What you will do
From the line containing "Which object is farthest" down to the final line of the entries below, quote every line verbatim. Exclude pictures.

Source data
· · · · · · ·
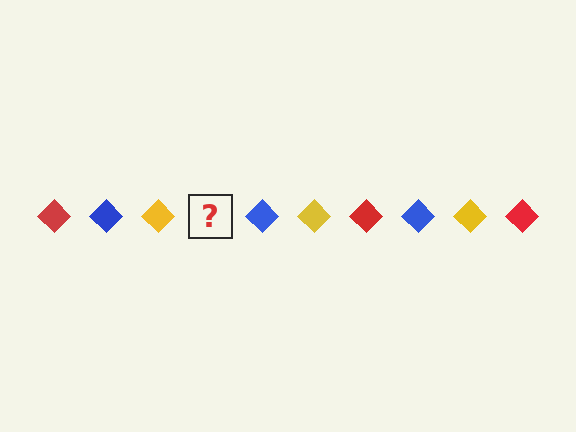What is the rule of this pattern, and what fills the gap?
The rule is that the pattern cycles through red, blue, yellow diamonds. The gap should be filled with a red diamond.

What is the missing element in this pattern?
The missing element is a red diamond.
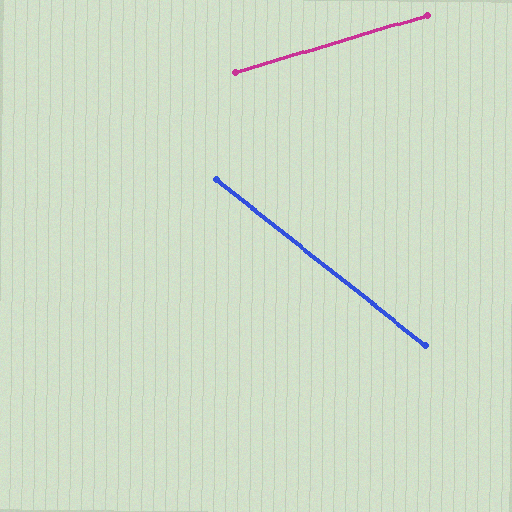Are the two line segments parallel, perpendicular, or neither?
Neither parallel nor perpendicular — they differ by about 55°.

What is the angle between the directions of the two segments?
Approximately 55 degrees.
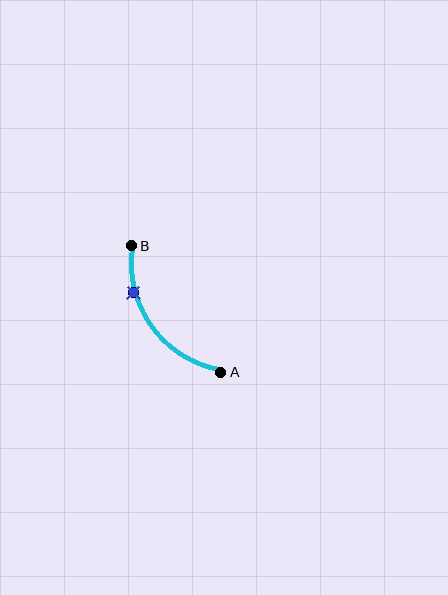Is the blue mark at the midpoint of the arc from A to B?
No. The blue mark lies on the arc but is closer to endpoint B. The arc midpoint would be at the point on the curve equidistant along the arc from both A and B.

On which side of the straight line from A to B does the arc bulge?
The arc bulges below and to the left of the straight line connecting A and B.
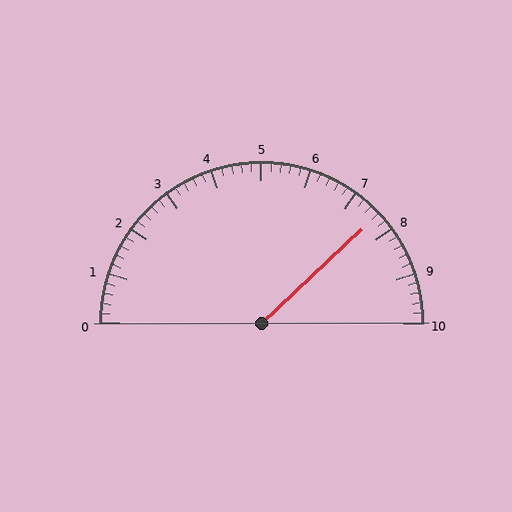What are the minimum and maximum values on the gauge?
The gauge ranges from 0 to 10.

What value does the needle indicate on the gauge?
The needle indicates approximately 7.6.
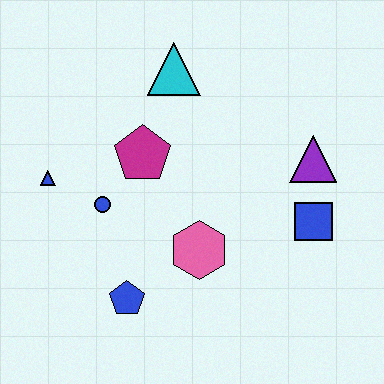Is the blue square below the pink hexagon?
No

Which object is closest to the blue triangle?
The blue circle is closest to the blue triangle.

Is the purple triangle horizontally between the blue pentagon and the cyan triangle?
No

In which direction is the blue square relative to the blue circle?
The blue square is to the right of the blue circle.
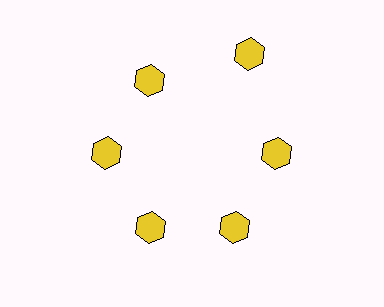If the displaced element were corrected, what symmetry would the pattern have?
It would have 6-fold rotational symmetry — the pattern would map onto itself every 60 degrees.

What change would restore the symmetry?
The symmetry would be restored by moving it inward, back onto the ring so that all 6 hexagons sit at equal angles and equal distance from the center.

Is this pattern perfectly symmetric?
No. The 6 yellow hexagons are arranged in a ring, but one element near the 1 o'clock position is pushed outward from the center, breaking the 6-fold rotational symmetry.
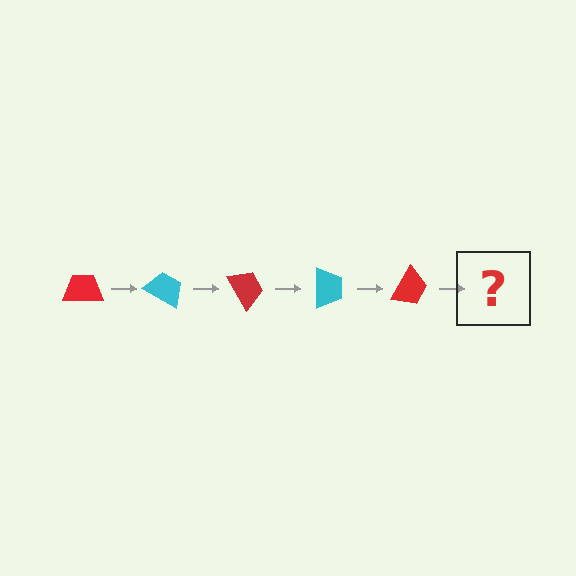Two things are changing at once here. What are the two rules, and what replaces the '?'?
The two rules are that it rotates 30 degrees clockwise each step and the color cycles through red and cyan. The '?' should be a cyan trapezoid, rotated 150 degrees clockwise from the start.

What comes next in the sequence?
The next element should be a cyan trapezoid, rotated 150 degrees clockwise from the start.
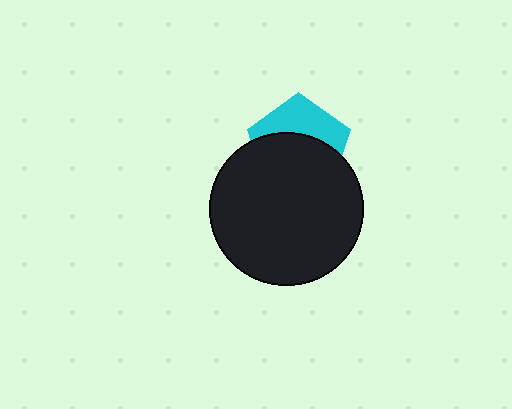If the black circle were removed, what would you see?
You would see the complete cyan pentagon.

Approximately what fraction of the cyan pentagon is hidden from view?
Roughly 61% of the cyan pentagon is hidden behind the black circle.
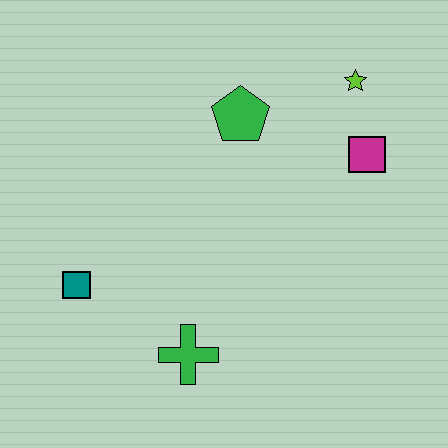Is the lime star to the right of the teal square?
Yes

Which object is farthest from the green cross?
The lime star is farthest from the green cross.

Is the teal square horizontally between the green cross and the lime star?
No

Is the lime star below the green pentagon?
No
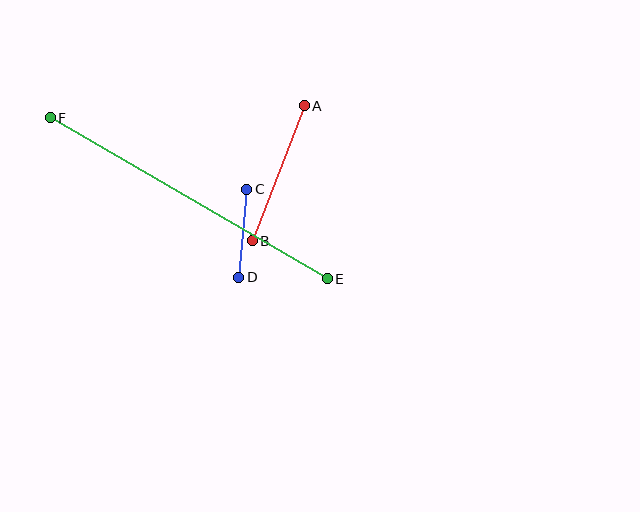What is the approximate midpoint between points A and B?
The midpoint is at approximately (278, 173) pixels.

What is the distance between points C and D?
The distance is approximately 88 pixels.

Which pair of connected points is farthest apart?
Points E and F are farthest apart.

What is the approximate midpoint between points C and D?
The midpoint is at approximately (243, 233) pixels.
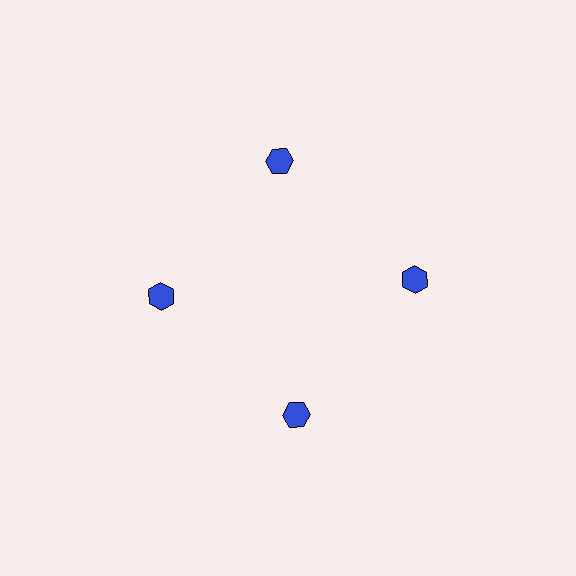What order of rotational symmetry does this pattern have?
This pattern has 4-fold rotational symmetry.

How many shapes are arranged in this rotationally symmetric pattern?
There are 4 shapes, arranged in 4 groups of 1.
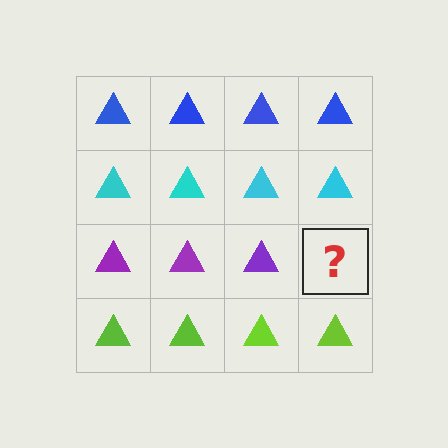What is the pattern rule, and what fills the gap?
The rule is that each row has a consistent color. The gap should be filled with a purple triangle.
· · · · · · ·
Final result
Which object is farthest from the green cross?
The lime star is farthest from the green cross.

Is the teal square horizontally between the green cross and the lime star?
No

Is the lime star below the green pentagon?
No
What is the approximate midpoint between points A and B?
The midpoint is at approximately (278, 173) pixels.

What is the distance between points C and D?
The distance is approximately 88 pixels.

Which pair of connected points is farthest apart?
Points E and F are farthest apart.

What is the approximate midpoint between points C and D?
The midpoint is at approximately (243, 233) pixels.
What order of rotational symmetry does this pattern have?
This pattern has 4-fold rotational symmetry.

How many shapes are arranged in this rotationally symmetric pattern?
There are 4 shapes, arranged in 4 groups of 1.
What is the pattern rule, and what fills the gap?
The rule is that each row has a consistent color. The gap should be filled with a purple triangle.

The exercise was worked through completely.